### Aim
Transcribe exactly the stretch of lines beginning at the one containing "Is the textured" and closing with the last line of the entries below. Omit images.

### Data to use
+++
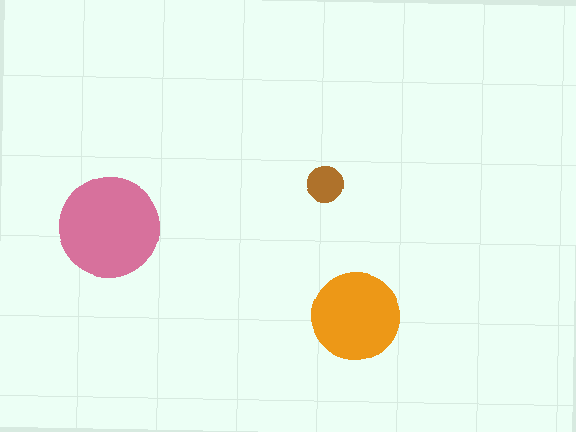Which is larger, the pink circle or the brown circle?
The pink one.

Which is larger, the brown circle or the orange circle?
The orange one.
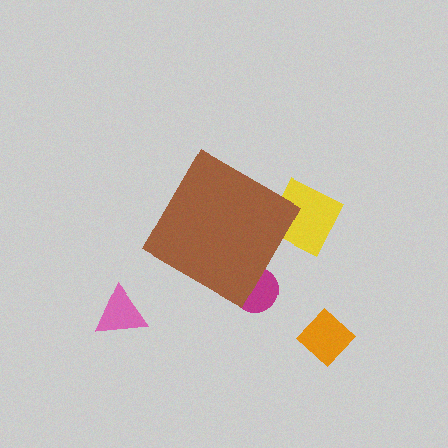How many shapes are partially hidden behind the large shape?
2 shapes are partially hidden.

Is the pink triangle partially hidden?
No, the pink triangle is fully visible.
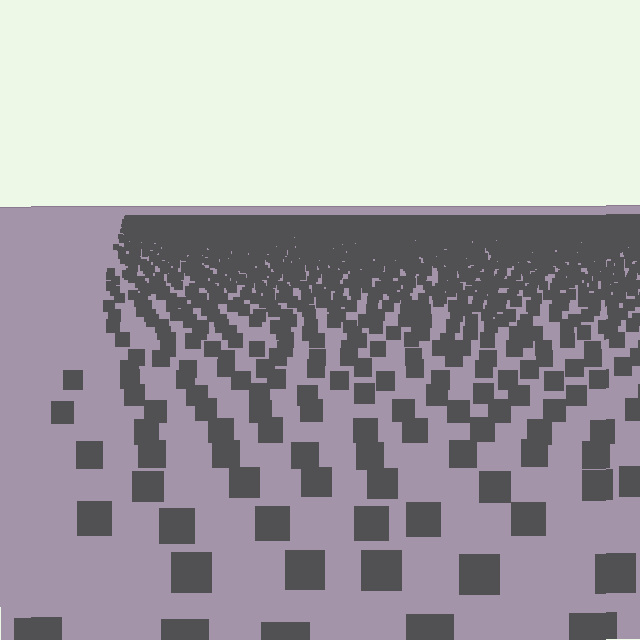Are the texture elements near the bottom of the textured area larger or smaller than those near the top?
Larger. Near the bottom, elements are closer to the viewer and appear at a bigger on-screen size.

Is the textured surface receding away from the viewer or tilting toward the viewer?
The surface is receding away from the viewer. Texture elements get smaller and denser toward the top.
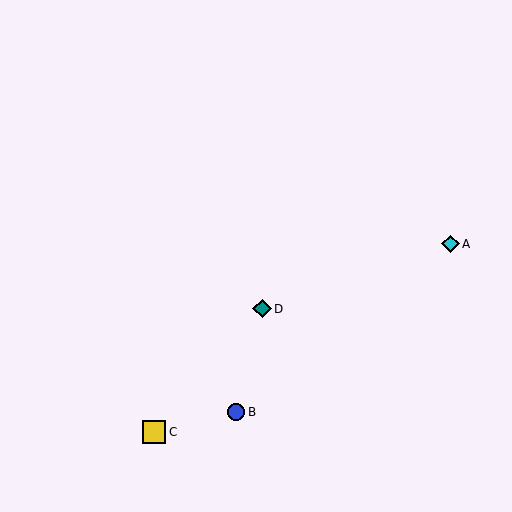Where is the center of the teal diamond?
The center of the teal diamond is at (262, 309).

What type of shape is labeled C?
Shape C is a yellow square.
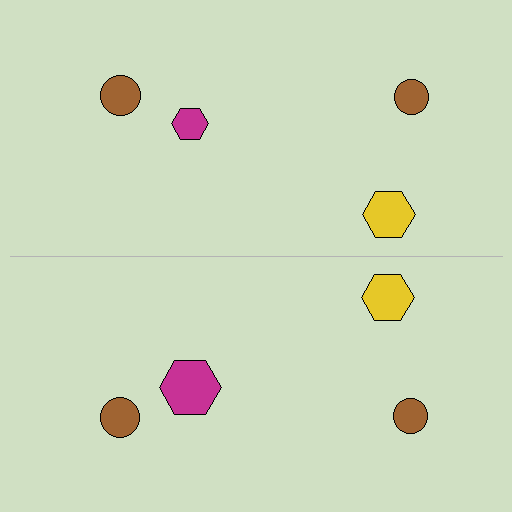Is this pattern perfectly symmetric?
+++
### Solved problem
Is the textured surface receding away from the viewer or tilting toward the viewer?
The surface is receding away from the viewer. Texture elements get smaller and denser toward the top.
Where is the center of the teal diamond?
The center of the teal diamond is at (262, 309).

What type of shape is labeled C?
Shape C is a yellow square.
Is this pattern perfectly symmetric?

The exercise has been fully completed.